* **Task goal**: In the records below, find the line containing "What are the" and repeat it and every line after it exactly, without pictures.

* **Material to process**:
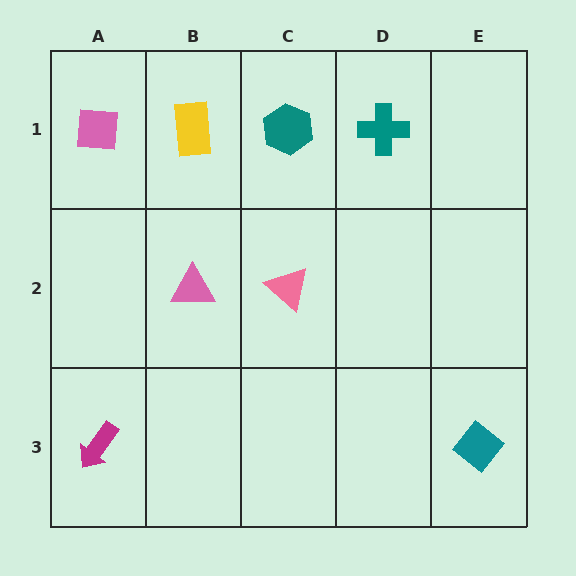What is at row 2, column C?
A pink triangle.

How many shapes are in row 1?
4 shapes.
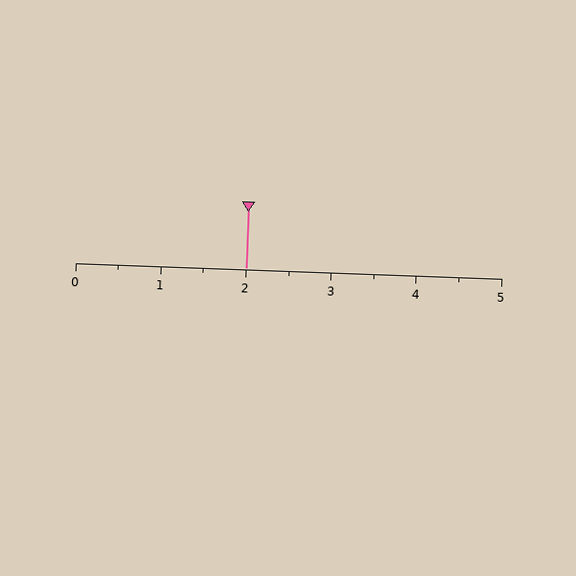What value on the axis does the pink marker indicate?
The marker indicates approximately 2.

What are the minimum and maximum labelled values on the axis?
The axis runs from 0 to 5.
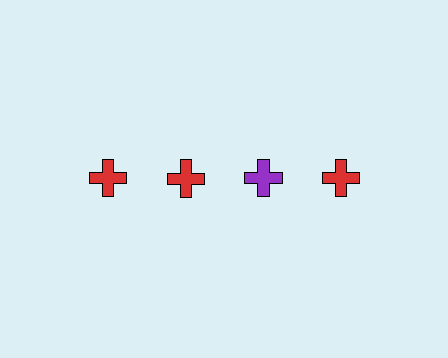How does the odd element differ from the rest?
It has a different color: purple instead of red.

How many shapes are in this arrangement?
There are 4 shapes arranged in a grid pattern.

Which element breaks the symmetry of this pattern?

* **Full solution**:
What are the minimum and maximum labelled values on the axis?
The axis runs from 0 to 5.
How does the odd element differ from the rest?
It has a different color: purple instead of red.

How many shapes are in this arrangement?
There are 4 shapes arranged in a grid pattern.

Which element breaks the symmetry of this pattern?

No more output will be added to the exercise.